[Entries on shapes shown in images]

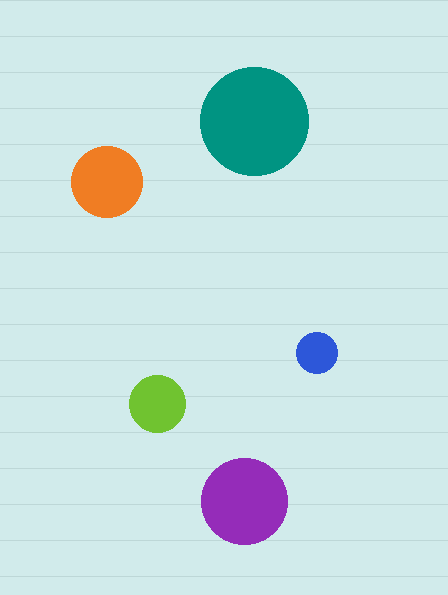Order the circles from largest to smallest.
the teal one, the purple one, the orange one, the lime one, the blue one.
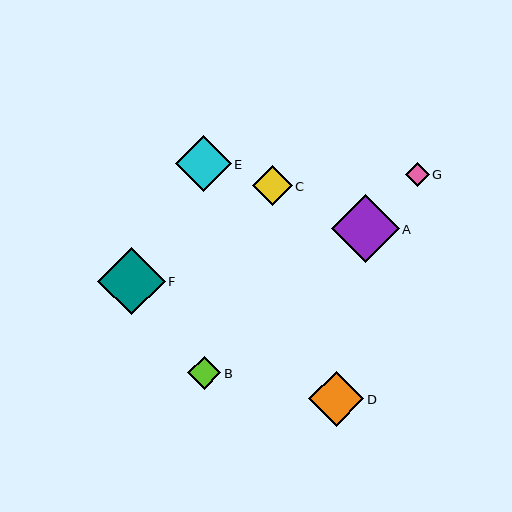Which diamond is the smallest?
Diamond G is the smallest with a size of approximately 23 pixels.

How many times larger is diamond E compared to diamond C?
Diamond E is approximately 1.4 times the size of diamond C.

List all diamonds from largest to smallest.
From largest to smallest: A, F, E, D, C, B, G.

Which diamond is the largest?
Diamond A is the largest with a size of approximately 68 pixels.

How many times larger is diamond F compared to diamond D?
Diamond F is approximately 1.2 times the size of diamond D.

◆ **What is required**
Output exactly the lines between the one containing "List all diamonds from largest to smallest." and the final line above, both inclusive.

◆ **Full answer**
List all diamonds from largest to smallest.
From largest to smallest: A, F, E, D, C, B, G.

Which diamond is the largest?
Diamond A is the largest with a size of approximately 68 pixels.

How many times larger is diamond F compared to diamond D?
Diamond F is approximately 1.2 times the size of diamond D.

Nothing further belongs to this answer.